-- begin DATA SUPPLIED --

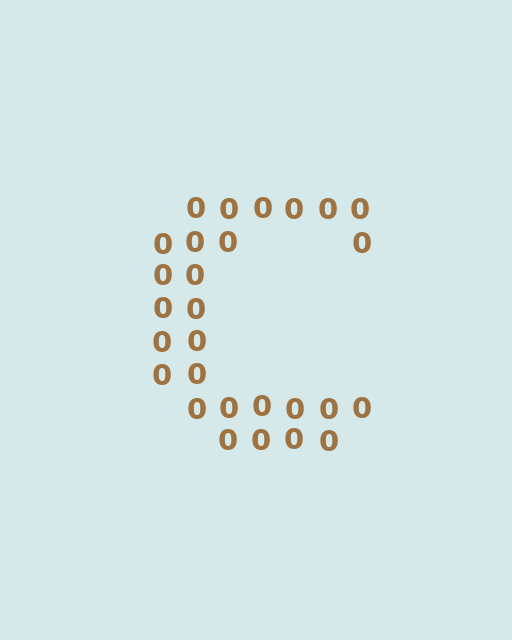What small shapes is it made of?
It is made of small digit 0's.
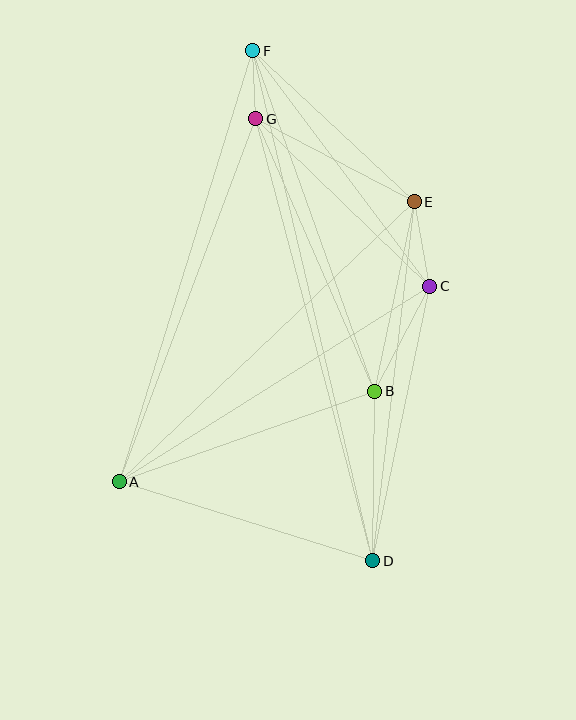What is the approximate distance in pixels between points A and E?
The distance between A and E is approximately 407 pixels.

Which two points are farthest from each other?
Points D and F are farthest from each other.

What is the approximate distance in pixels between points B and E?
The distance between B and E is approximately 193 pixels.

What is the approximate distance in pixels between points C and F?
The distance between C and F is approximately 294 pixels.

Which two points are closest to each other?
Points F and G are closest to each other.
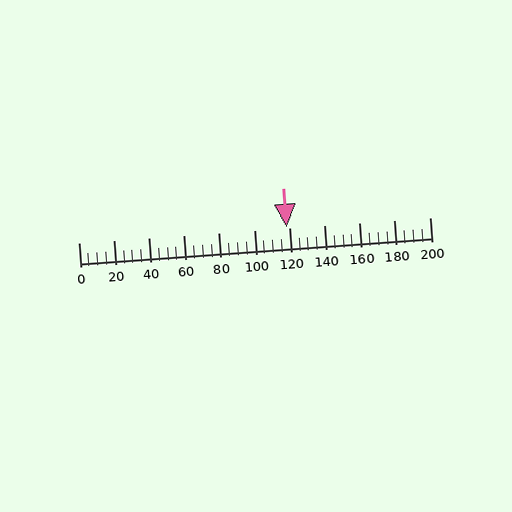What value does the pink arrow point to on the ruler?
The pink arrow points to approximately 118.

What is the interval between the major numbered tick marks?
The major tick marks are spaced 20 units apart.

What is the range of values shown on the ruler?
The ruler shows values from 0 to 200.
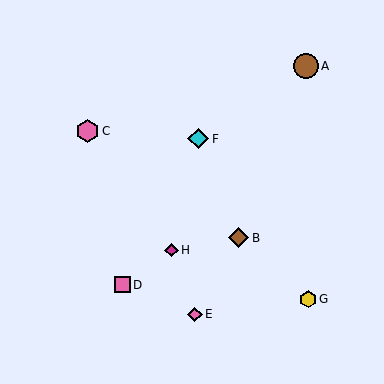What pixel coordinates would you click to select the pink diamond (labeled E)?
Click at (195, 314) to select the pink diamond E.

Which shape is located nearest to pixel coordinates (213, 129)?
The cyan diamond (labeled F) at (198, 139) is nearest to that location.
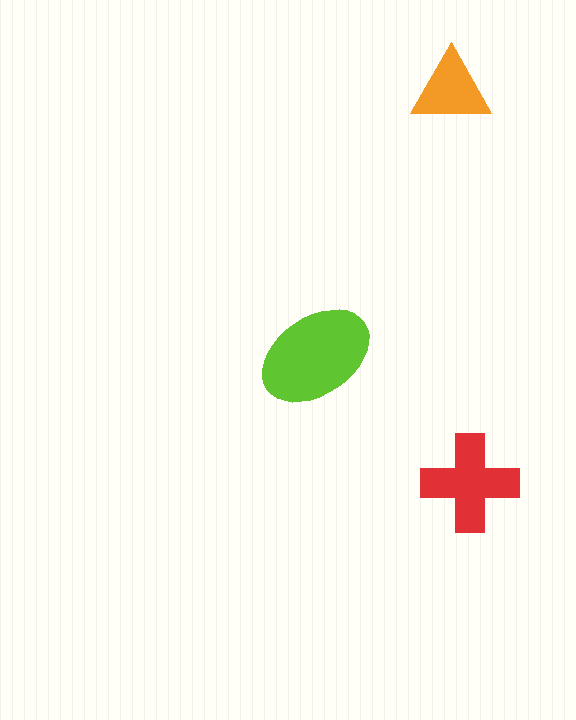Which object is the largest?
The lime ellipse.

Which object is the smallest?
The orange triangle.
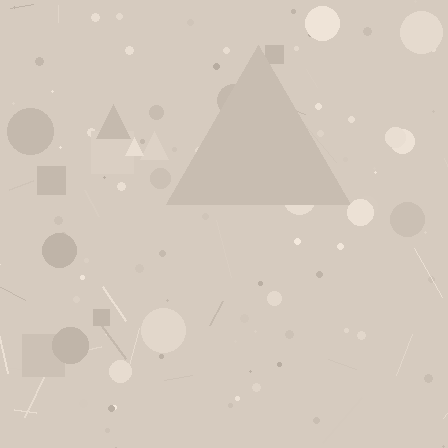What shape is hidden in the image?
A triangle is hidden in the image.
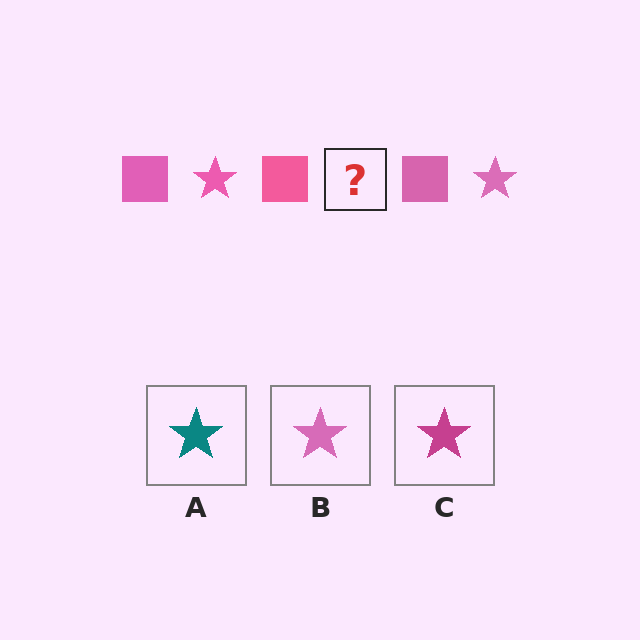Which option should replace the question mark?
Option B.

-- end DATA SUPPLIED --

• **WHAT YOU ARE ASKED TO DO**
Your task is to reproduce all of the material exactly. The pictures stay out.

• **EXERCISE SOLUTION**
What small shapes is it made of?
It is made of small digit 0's.
What is the approximate distance in pixels between points A and E?
The distance between A and E is approximately 407 pixels.

Which two points are farthest from each other?
Points D and F are farthest from each other.

What is the approximate distance in pixels between points B and E?
The distance between B and E is approximately 193 pixels.

What is the approximate distance in pixels between points C and F?
The distance between C and F is approximately 294 pixels.

Which two points are closest to each other?
Points F and G are closest to each other.
What value does the pink arrow point to on the ruler?
The pink arrow points to approximately 118.

What is the interval between the major numbered tick marks?
The major tick marks are spaced 20 units apart.

What is the range of values shown on the ruler?
The ruler shows values from 0 to 200.
What pixel coordinates would you click to select the pink diamond (labeled E)?
Click at (195, 314) to select the pink diamond E.

Which shape is located nearest to pixel coordinates (213, 129)?
The cyan diamond (labeled F) at (198, 139) is nearest to that location.
Which object is the largest?
The lime ellipse.

Which object is the smallest?
The orange triangle.
What shape is hidden in the image?
A triangle is hidden in the image.
Which option should replace the question mark?
Option B.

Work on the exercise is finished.